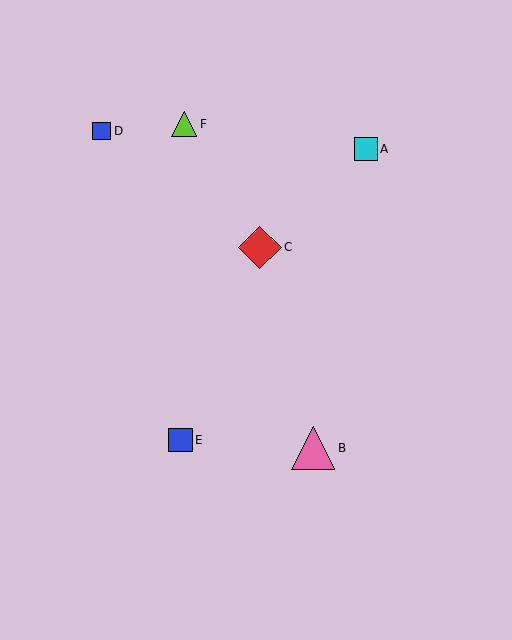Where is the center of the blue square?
The center of the blue square is at (102, 131).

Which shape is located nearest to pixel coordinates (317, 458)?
The pink triangle (labeled B) at (313, 448) is nearest to that location.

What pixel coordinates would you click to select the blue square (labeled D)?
Click at (102, 131) to select the blue square D.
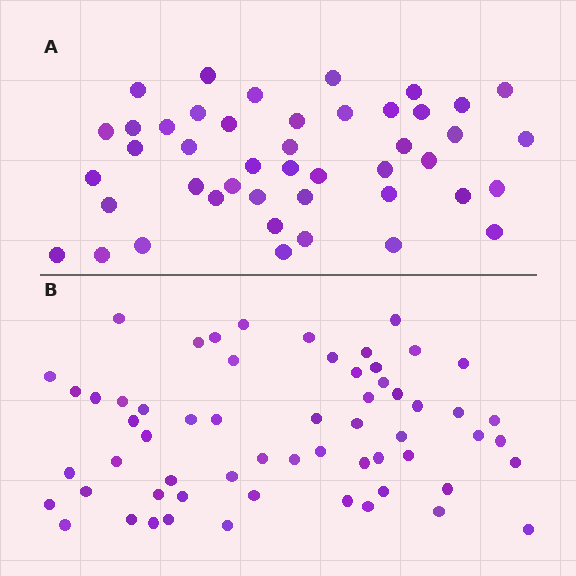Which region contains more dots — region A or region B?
Region B (the bottom region) has more dots.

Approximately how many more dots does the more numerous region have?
Region B has approximately 15 more dots than region A.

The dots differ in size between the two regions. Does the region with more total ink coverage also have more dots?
No. Region A has more total ink coverage because its dots are larger, but region B actually contains more individual dots. Total area can be misleading — the number of items is what matters here.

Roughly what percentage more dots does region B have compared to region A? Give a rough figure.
About 35% more.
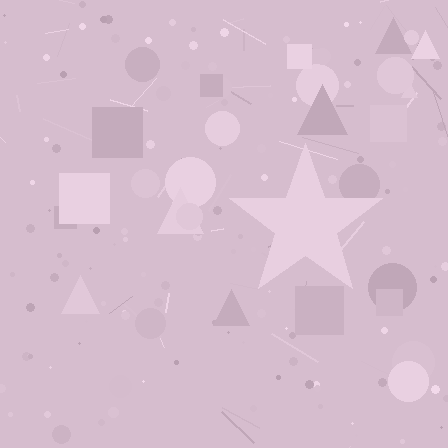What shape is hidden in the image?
A star is hidden in the image.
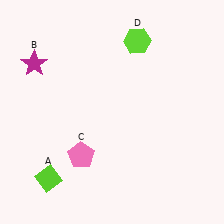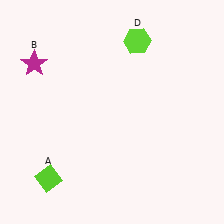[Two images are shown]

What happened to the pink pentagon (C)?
The pink pentagon (C) was removed in Image 2. It was in the bottom-left area of Image 1.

▬▬▬▬▬▬▬▬▬▬

| Required work |
Quote every entry exactly, with the pictures omitted.

| Final answer |
Where is the center of the blue square?
The center of the blue square is at (102, 131).

Which shape is located nearest to pixel coordinates (317, 458)?
The pink triangle (labeled B) at (313, 448) is nearest to that location.

What pixel coordinates would you click to select the blue square (labeled D)?
Click at (102, 131) to select the blue square D.
Which region contains more dots — region A or region B?
Region B (the bottom region) has more dots.

Approximately how many more dots does the more numerous region have?
Region B has approximately 15 more dots than region A.

The dots differ in size between the two regions. Does the region with more total ink coverage also have more dots?
No. Region A has more total ink coverage because its dots are larger, but region B actually contains more individual dots. Total area can be misleading — the number of items is what matters here.

Roughly what percentage more dots does region B have compared to region A? Give a rough figure.
About 35% more.
What shape is hidden in the image?
A star is hidden in the image.
[Two images are shown]

What happened to the pink pentagon (C)?
The pink pentagon (C) was removed in Image 2. It was in the bottom-left area of Image 1.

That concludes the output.